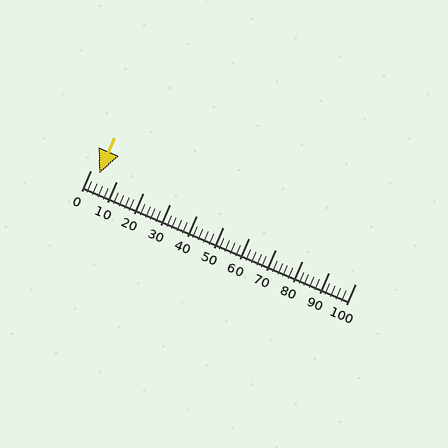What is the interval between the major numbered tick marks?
The major tick marks are spaced 10 units apart.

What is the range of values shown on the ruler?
The ruler shows values from 0 to 100.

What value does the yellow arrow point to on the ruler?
The yellow arrow points to approximately 3.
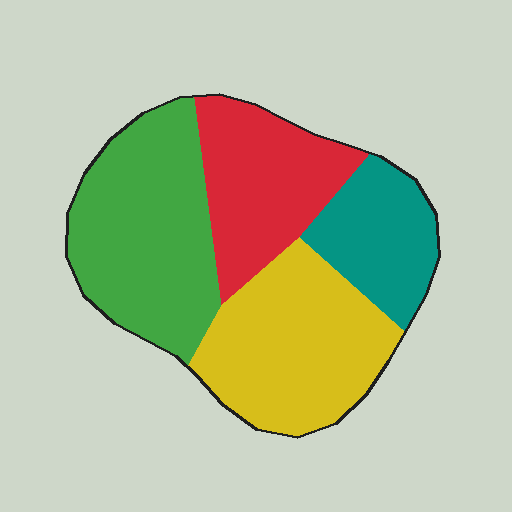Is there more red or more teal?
Red.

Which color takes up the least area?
Teal, at roughly 15%.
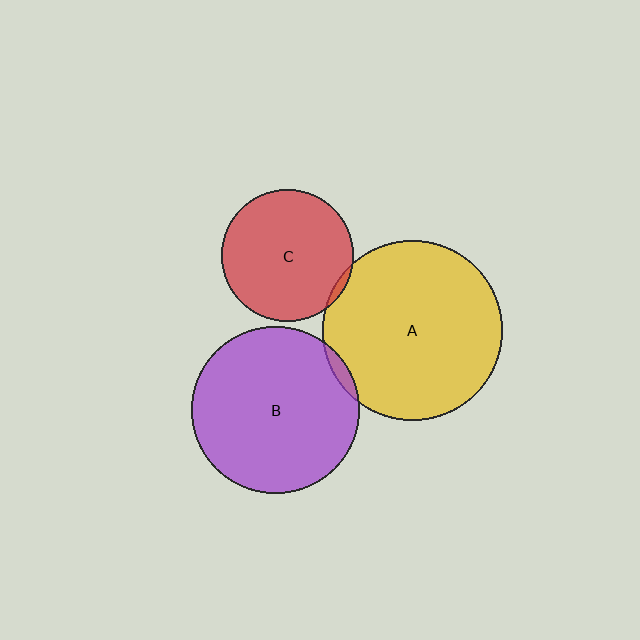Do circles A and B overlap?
Yes.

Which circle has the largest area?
Circle A (yellow).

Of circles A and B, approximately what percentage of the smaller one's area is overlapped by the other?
Approximately 5%.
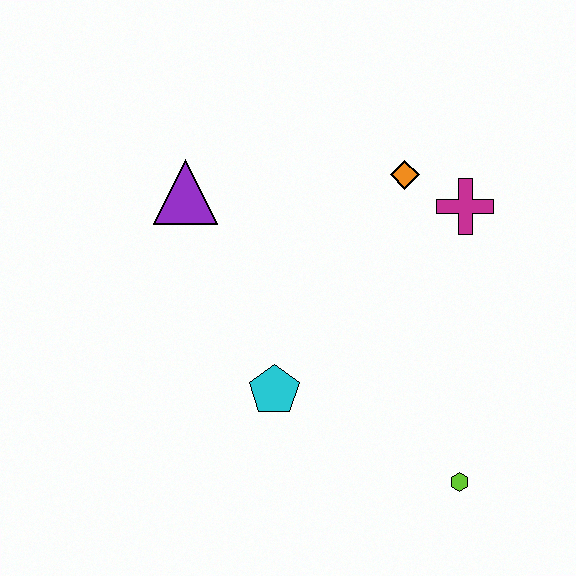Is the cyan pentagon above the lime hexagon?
Yes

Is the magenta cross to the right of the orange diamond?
Yes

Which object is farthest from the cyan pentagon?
The magenta cross is farthest from the cyan pentagon.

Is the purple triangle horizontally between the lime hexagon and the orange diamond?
No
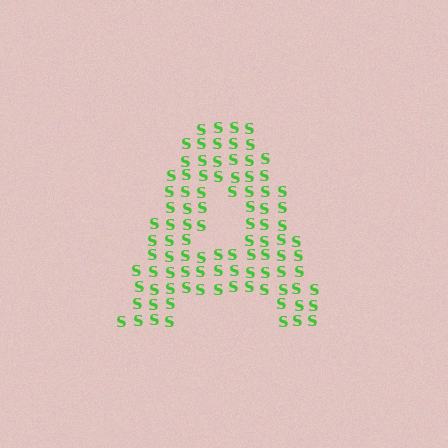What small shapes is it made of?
It is made of small letter S's.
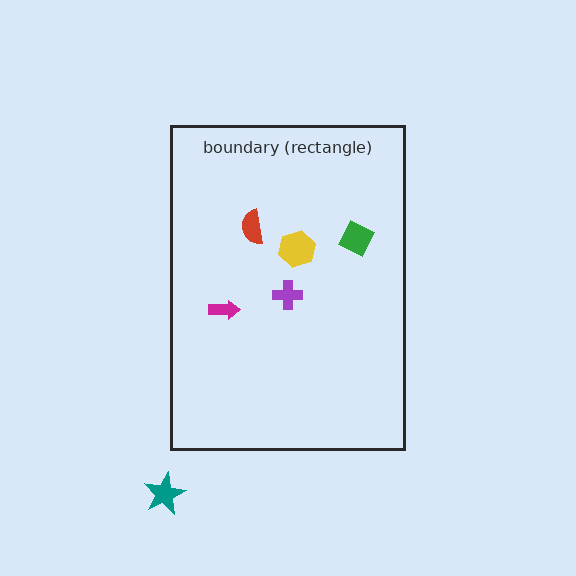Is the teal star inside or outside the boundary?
Outside.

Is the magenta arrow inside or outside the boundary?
Inside.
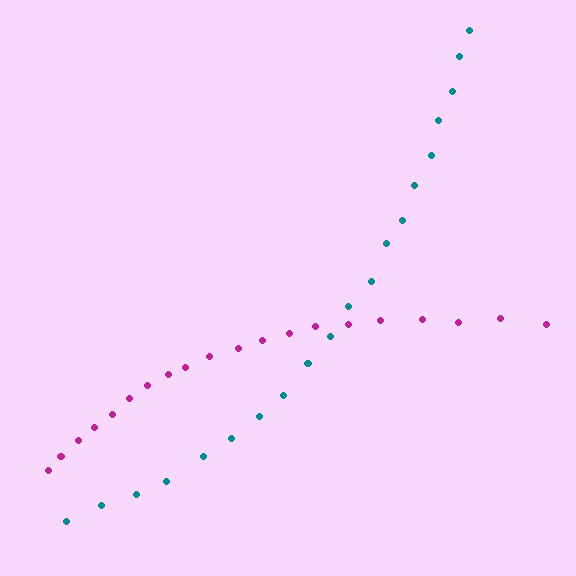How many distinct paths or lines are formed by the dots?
There are 2 distinct paths.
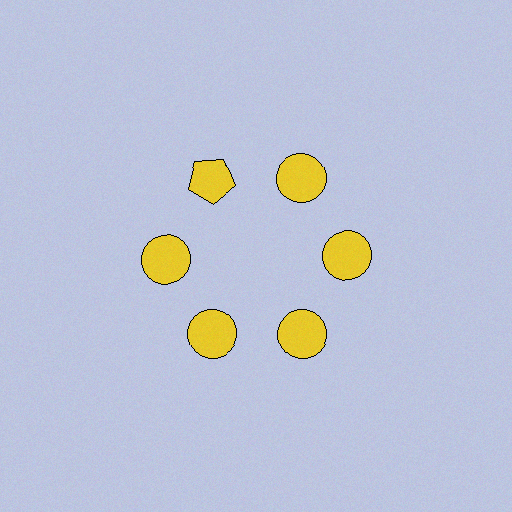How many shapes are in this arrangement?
There are 6 shapes arranged in a ring pattern.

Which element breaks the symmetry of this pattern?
The yellow pentagon at roughly the 11 o'clock position breaks the symmetry. All other shapes are yellow circles.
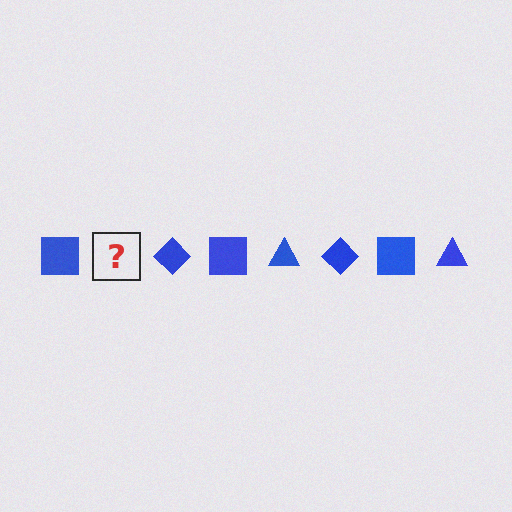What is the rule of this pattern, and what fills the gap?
The rule is that the pattern cycles through square, triangle, diamond shapes in blue. The gap should be filled with a blue triangle.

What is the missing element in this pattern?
The missing element is a blue triangle.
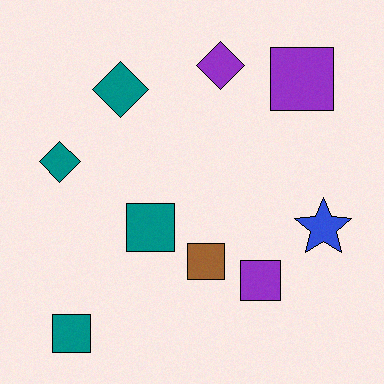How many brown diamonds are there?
There are no brown diamonds.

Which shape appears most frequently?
Square, with 5 objects.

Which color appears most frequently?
Teal, with 4 objects.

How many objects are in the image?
There are 9 objects.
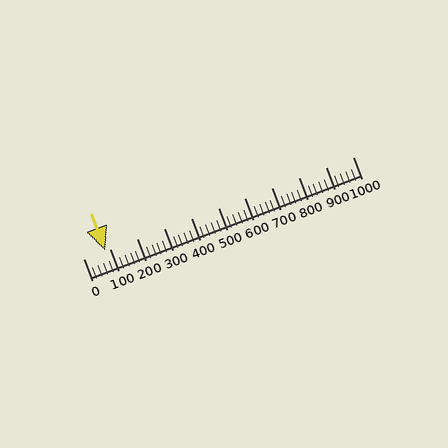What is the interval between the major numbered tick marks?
The major tick marks are spaced 100 units apart.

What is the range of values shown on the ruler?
The ruler shows values from 0 to 1000.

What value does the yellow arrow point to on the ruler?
The yellow arrow points to approximately 80.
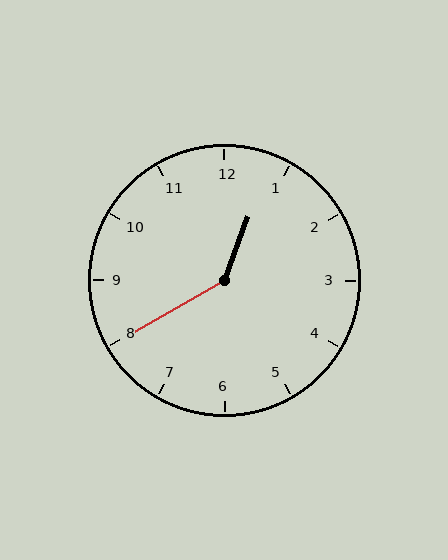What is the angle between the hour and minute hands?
Approximately 140 degrees.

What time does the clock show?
12:40.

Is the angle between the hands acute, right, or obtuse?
It is obtuse.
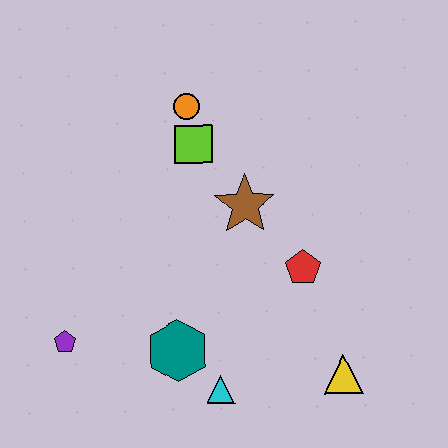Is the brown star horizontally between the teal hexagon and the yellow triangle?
Yes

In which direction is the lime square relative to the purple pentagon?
The lime square is above the purple pentagon.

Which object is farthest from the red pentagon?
The purple pentagon is farthest from the red pentagon.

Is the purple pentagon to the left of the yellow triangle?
Yes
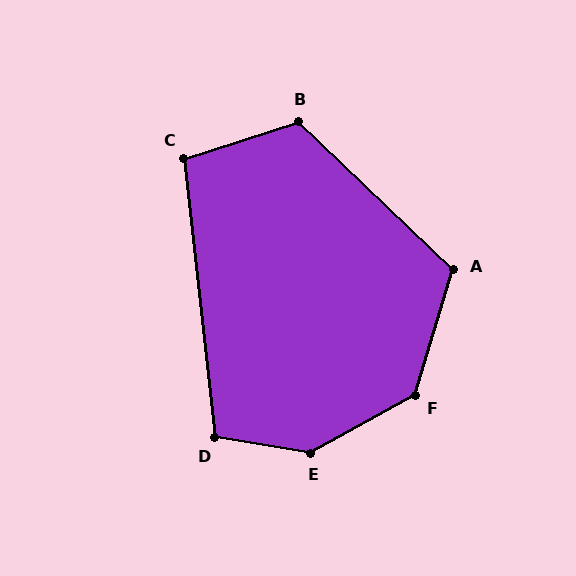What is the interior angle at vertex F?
Approximately 136 degrees (obtuse).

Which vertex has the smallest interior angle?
C, at approximately 101 degrees.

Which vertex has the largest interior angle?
E, at approximately 142 degrees.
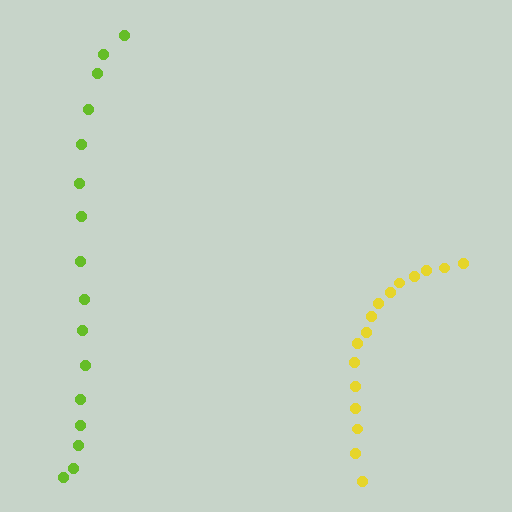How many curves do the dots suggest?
There are 2 distinct paths.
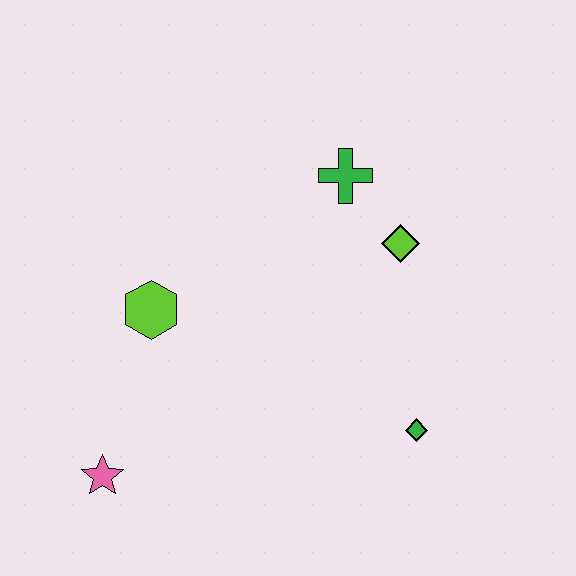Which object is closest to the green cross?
The lime diamond is closest to the green cross.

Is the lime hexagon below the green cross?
Yes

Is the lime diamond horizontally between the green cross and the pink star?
No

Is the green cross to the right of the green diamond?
No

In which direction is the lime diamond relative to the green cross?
The lime diamond is below the green cross.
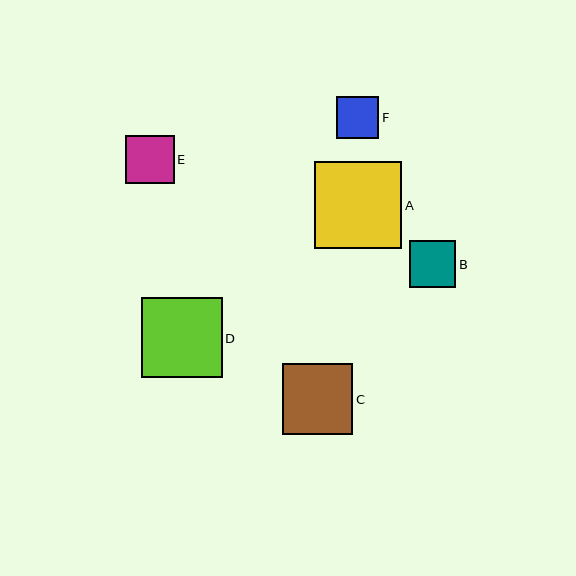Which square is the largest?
Square A is the largest with a size of approximately 87 pixels.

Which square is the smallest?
Square F is the smallest with a size of approximately 42 pixels.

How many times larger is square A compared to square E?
Square A is approximately 1.8 times the size of square E.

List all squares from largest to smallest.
From largest to smallest: A, D, C, E, B, F.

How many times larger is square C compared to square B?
Square C is approximately 1.5 times the size of square B.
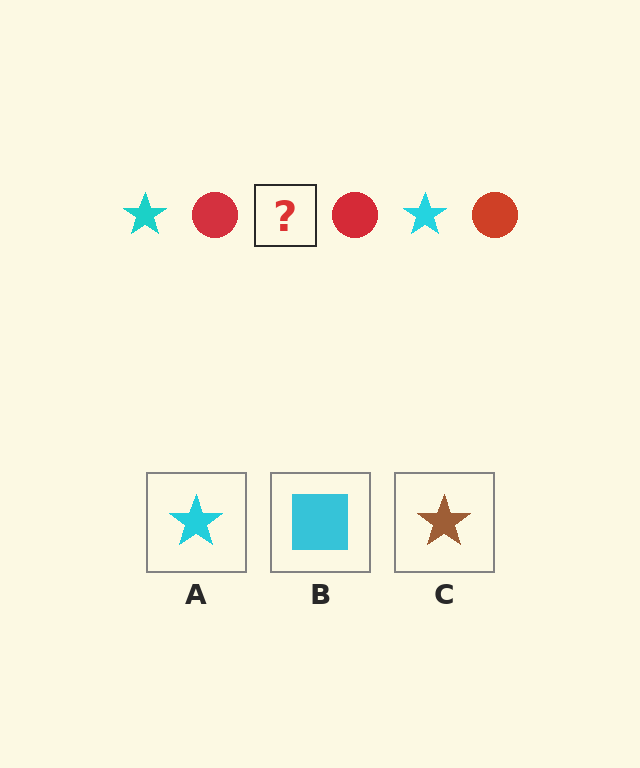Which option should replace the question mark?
Option A.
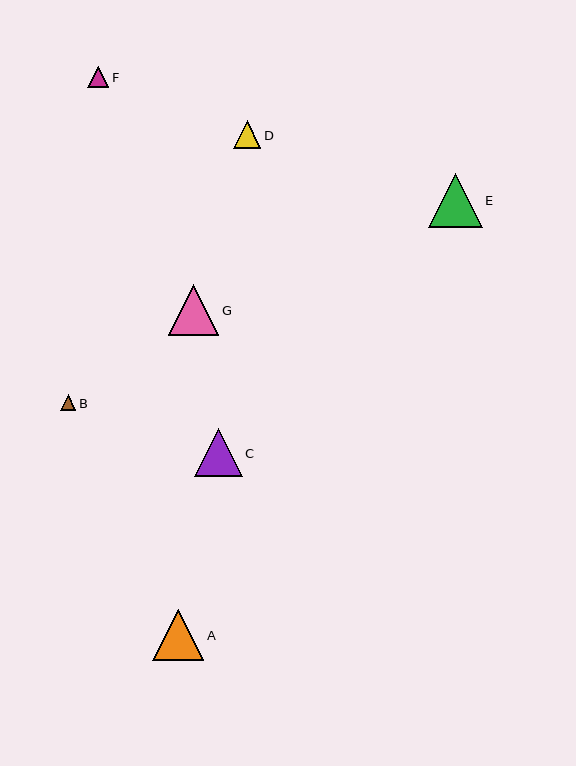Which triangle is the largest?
Triangle E is the largest with a size of approximately 53 pixels.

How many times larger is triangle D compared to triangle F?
Triangle D is approximately 1.3 times the size of triangle F.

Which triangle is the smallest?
Triangle B is the smallest with a size of approximately 16 pixels.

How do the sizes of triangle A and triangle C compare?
Triangle A and triangle C are approximately the same size.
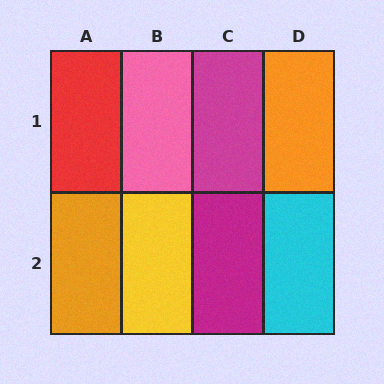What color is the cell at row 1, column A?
Red.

◆ ◆ ◆ ◆ ◆ ◆ ◆

What you will do: Write every entry out again exactly, dropping the pictures.

Solution to the exercise:
What is the interval between the major numbered tick marks?
The major tick marks are spaced 10 units apart.

What is the range of values shown on the ruler?
The ruler shows values from 0 to 100.

What value does the yellow arrow point to on the ruler?
The yellow arrow points to approximately 3.
Is there more red or more teal?
Red.

Which color takes up the least area?
Teal, at roughly 15%.
Do circles A and B overlap?
Yes.

Which circle has the largest area?
Circle A (yellow).

Of circles A and B, approximately what percentage of the smaller one's area is overlapped by the other?
Approximately 5%.
Is the cyan pentagon above the lime hexagon?
Yes

Is the magenta cross to the right of the orange diamond?
Yes

Which object is farthest from the cyan pentagon?
The magenta cross is farthest from the cyan pentagon.

Is the purple triangle horizontally between the lime hexagon and the orange diamond?
No
What small shapes is it made of?
It is made of small letter S's.
Is the teal star inside or outside the boundary?
Outside.

Is the magenta arrow inside or outside the boundary?
Inside.
How many distinct paths or lines are formed by the dots?
There are 2 distinct paths.
How many shapes are in this arrangement?
There are 6 shapes arranged in a ring pattern.

Which element breaks the symmetry of this pattern?
The yellow pentagon at roughly the 11 o'clock position breaks the symmetry. All other shapes are yellow circles.
What is the rule of this pattern, and what fills the gap?
The rule is that the pattern cycles through square, triangle, diamond shapes in blue. The gap should be filled with a blue triangle.

What is the missing element in this pattern?
The missing element is a blue triangle.
How many brown diamonds are there?
There are no brown diamonds.

Which shape appears most frequently?
Square, with 5 objects.

Which color appears most frequently?
Teal, with 4 objects.

How many objects are in the image?
There are 9 objects.
What is the interval between the major numbered tick marks?
The major tick marks are spaced 100 units apart.

What is the range of values shown on the ruler?
The ruler shows values from 0 to 1000.

What value does the yellow arrow point to on the ruler?
The yellow arrow points to approximately 80.
What is the angle between the hour and minute hands?
Approximately 140 degrees.

What time does the clock show?
12:40.

Is the angle between the hands acute, right, or obtuse?
It is obtuse.
Is the brown star horizontally between the teal hexagon and the yellow triangle?
Yes

In which direction is the lime square relative to the purple pentagon?
The lime square is above the purple pentagon.

Which object is farthest from the red pentagon?
The purple pentagon is farthest from the red pentagon.

Is the purple pentagon to the left of the yellow triangle?
Yes
What is the interior angle at vertex F?
Approximately 136 degrees (obtuse).

Which vertex has the smallest interior angle?
C, at approximately 101 degrees.

Which vertex has the largest interior angle?
E, at approximately 142 degrees.
How many curves do the dots suggest?
There are 2 distinct paths.
Which object is closest to the green cross?
The lime diamond is closest to the green cross.

Is the lime hexagon below the green cross?
Yes

Is the lime diamond horizontally between the green cross and the pink star?
No

Is the green cross to the right of the green diamond?
No

In which direction is the lime diamond relative to the green cross?
The lime diamond is below the green cross.
Which square is the largest?
Square A is the largest with a size of approximately 87 pixels.

Which square is the smallest?
Square F is the smallest with a size of approximately 42 pixels.

How many times larger is square A compared to square E?
Square A is approximately 1.8 times the size of square E.

List all squares from largest to smallest.
From largest to smallest: A, D, C, E, B, F.

How many times larger is square C compared to square B?
Square C is approximately 1.5 times the size of square B.
Which option should replace the question mark?
Option A.
Which triangle is the largest?
Triangle E is the largest with a size of approximately 53 pixels.

How many times larger is triangle D compared to triangle F?
Triangle D is approximately 1.3 times the size of triangle F.

Which triangle is the smallest?
Triangle B is the smallest with a size of approximately 16 pixels.

How do the sizes of triangle A and triangle C compare?
Triangle A and triangle C are approximately the same size.
What color is the cell at row 1, column A?
Red.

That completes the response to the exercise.